+++ Material provided
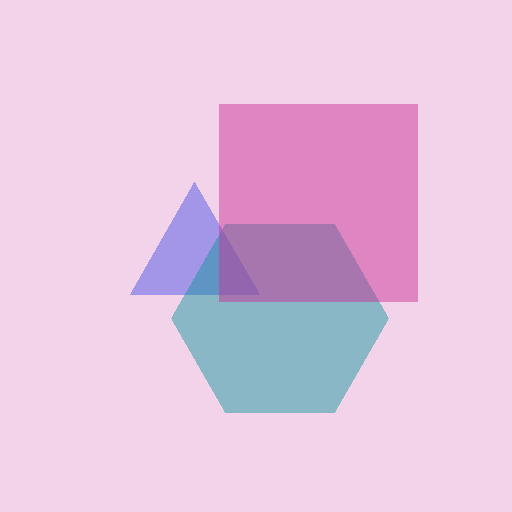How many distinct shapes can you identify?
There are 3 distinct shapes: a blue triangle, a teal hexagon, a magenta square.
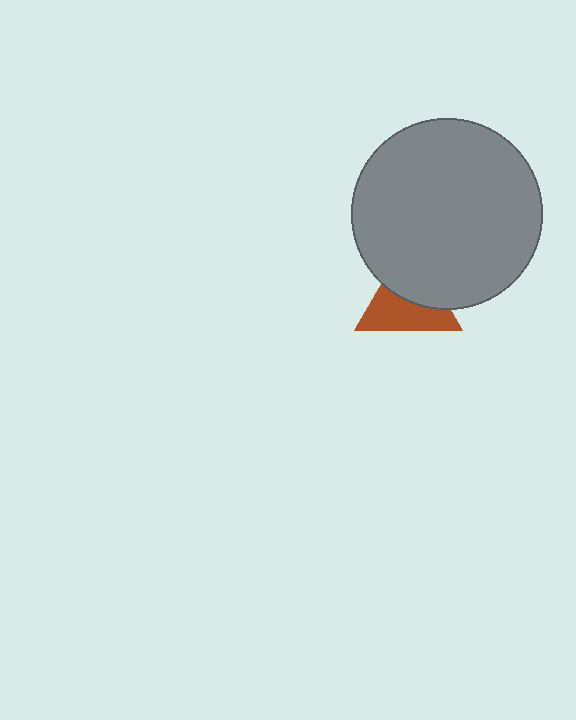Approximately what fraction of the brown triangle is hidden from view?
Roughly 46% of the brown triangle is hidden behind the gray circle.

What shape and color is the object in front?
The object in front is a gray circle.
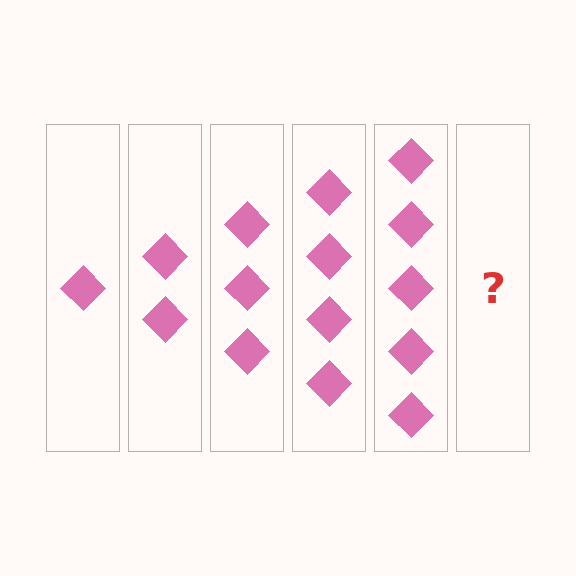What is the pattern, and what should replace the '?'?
++++++
+++ Material provided
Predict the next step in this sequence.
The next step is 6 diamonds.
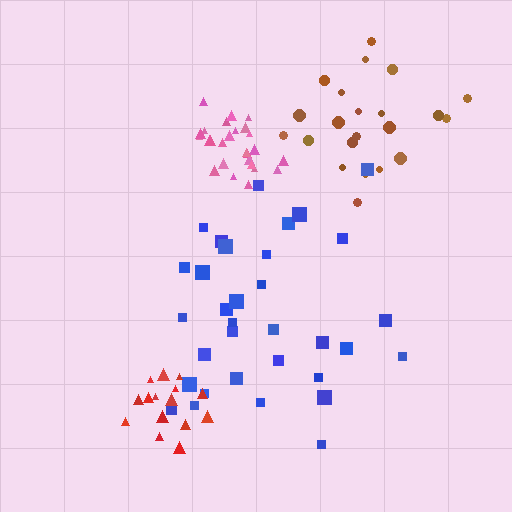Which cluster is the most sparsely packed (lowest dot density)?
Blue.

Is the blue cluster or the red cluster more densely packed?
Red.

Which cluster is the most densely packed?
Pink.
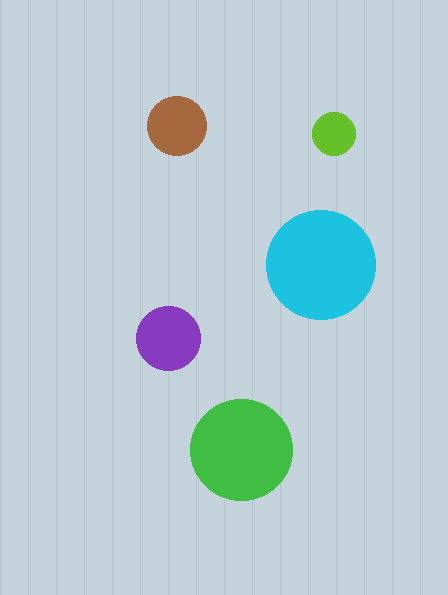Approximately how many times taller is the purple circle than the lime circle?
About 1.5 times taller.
++++++
+++ Material provided
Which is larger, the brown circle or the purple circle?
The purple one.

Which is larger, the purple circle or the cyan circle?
++++++
■ **Short problem**: Print exactly what appears from the line holding "How many distinct shapes can you identify?" down to the line holding "What is the", both ends kept, leaving out the pictures.

■ **Solution for this exercise**:
How many distinct shapes can you identify?
There are 3 distinct shapes: a blue triangle, a teal hexagon, a magenta square.
Approximately what fraction of the brown triangle is hidden from view?
Roughly 46% of the brown triangle is hidden behind the gray circle.

What shape and color is the object in front?
The object in front is a gray circle.
What is the pattern, and what should replace the '?'?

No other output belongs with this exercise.